→ **What to produce**
Write out each line word for word. Drop pictures.

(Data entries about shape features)
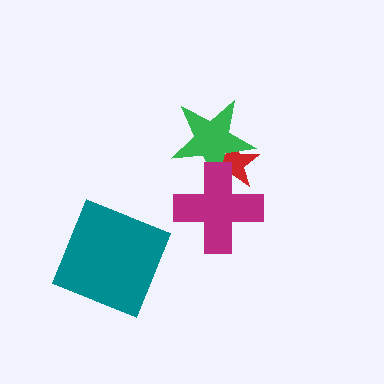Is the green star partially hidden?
Yes, it is partially covered by another shape.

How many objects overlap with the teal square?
0 objects overlap with the teal square.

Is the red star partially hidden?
Yes, it is partially covered by another shape.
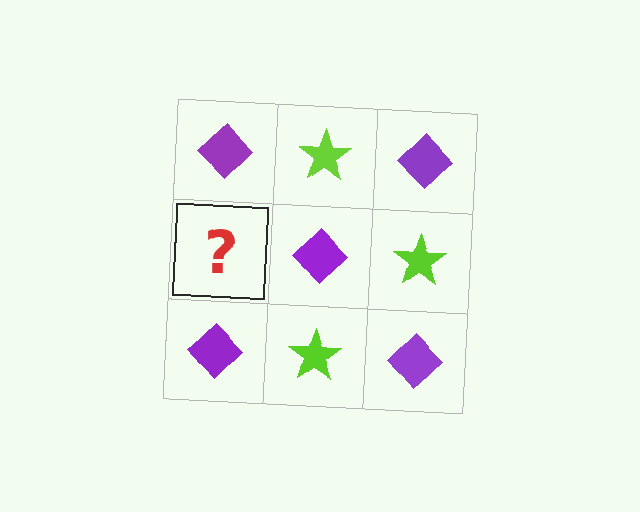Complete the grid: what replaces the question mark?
The question mark should be replaced with a lime star.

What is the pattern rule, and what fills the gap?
The rule is that it alternates purple diamond and lime star in a checkerboard pattern. The gap should be filled with a lime star.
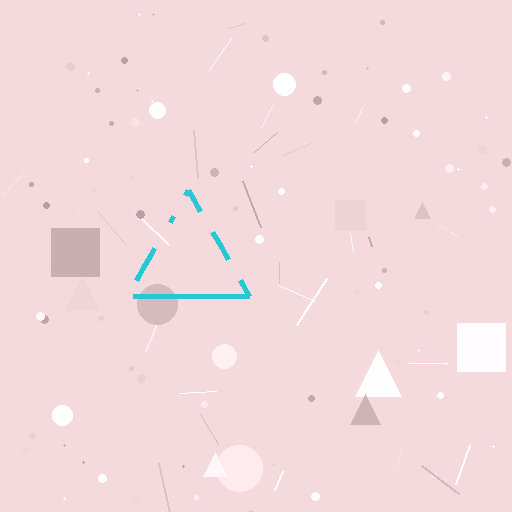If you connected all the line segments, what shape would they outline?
They would outline a triangle.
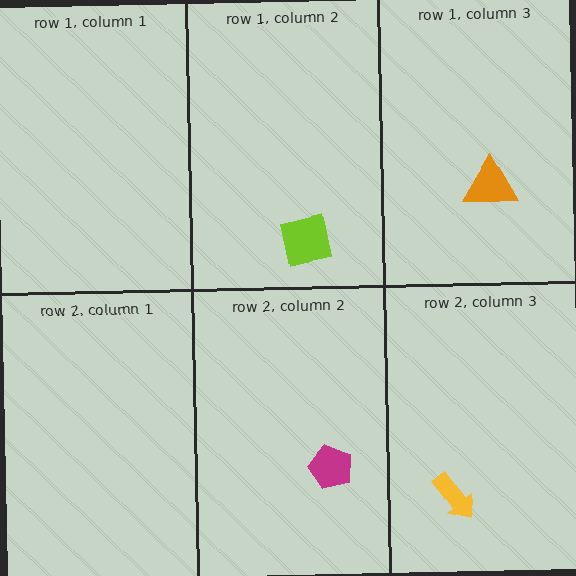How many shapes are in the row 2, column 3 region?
1.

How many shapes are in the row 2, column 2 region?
1.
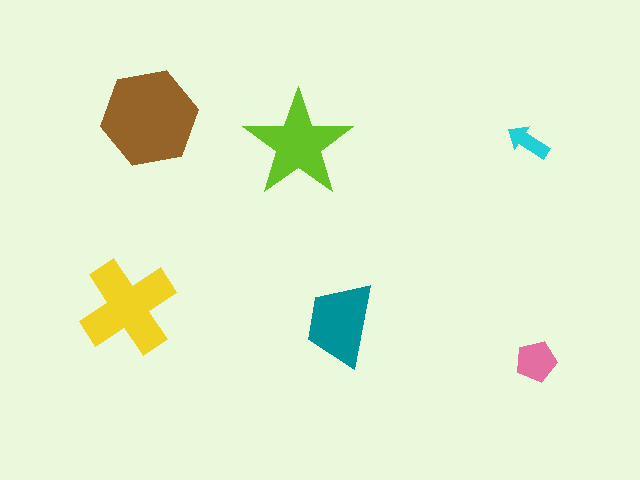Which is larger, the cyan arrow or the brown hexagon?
The brown hexagon.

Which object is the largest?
The brown hexagon.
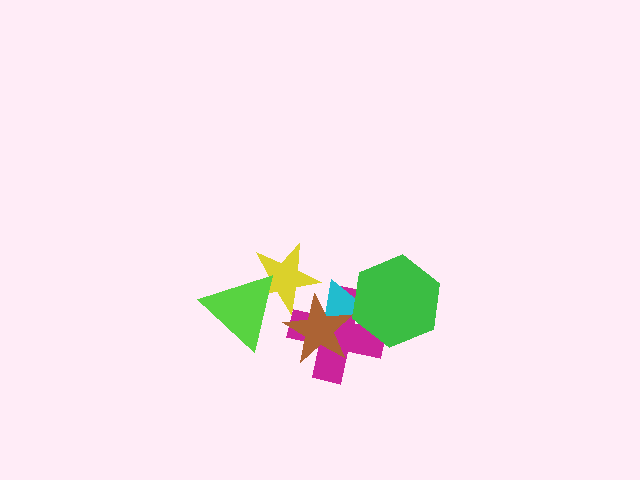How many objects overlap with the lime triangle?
1 object overlaps with the lime triangle.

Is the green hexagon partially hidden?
No, no other shape covers it.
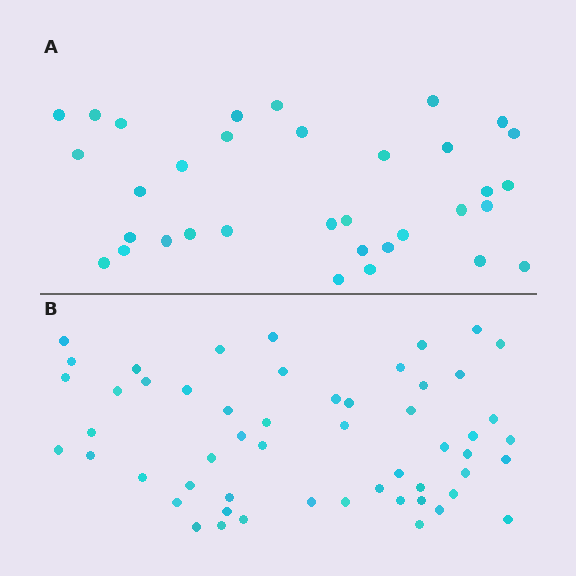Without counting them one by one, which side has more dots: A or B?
Region B (the bottom region) has more dots.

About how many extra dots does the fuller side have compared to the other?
Region B has approximately 20 more dots than region A.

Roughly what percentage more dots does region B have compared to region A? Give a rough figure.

→ **Result of this exercise**
Is the green star partially hidden?
Yes, it is partially covered by another shape.

How many objects overlap with the teal square?
0 objects overlap with the teal square.

Is the red star partially hidden?
Yes, it is partially covered by another shape.
Complete the grid: what replaces the question mark?
The question mark should be replaced with a lime star.

What is the pattern rule, and what fills the gap?
The rule is that it alternates purple diamond and lime star in a checkerboard pattern. The gap should be filled with a lime star.
If you connected all the line segments, what shape would they outline?
They would outline a triangle.
How many shapes are in the row 2, column 3 region?
1.

How many shapes are in the row 2, column 2 region?
1.
Which is larger, the cyan arrow or the brown hexagon?
The brown hexagon.

Which object is the largest?
The brown hexagon.
How many objects overlap with the lime triangle?
1 object overlaps with the lime triangle.

Is the green hexagon partially hidden?
No, no other shape covers it.
Without counting them one by one, which side has more dots: A or B?
Region B (the bottom region) has more dots.

About how many extra dots does the fuller side have compared to the other?
Region B has approximately 20 more dots than region A.

Roughly what percentage more dots does region B have compared to region A? Give a rough figure.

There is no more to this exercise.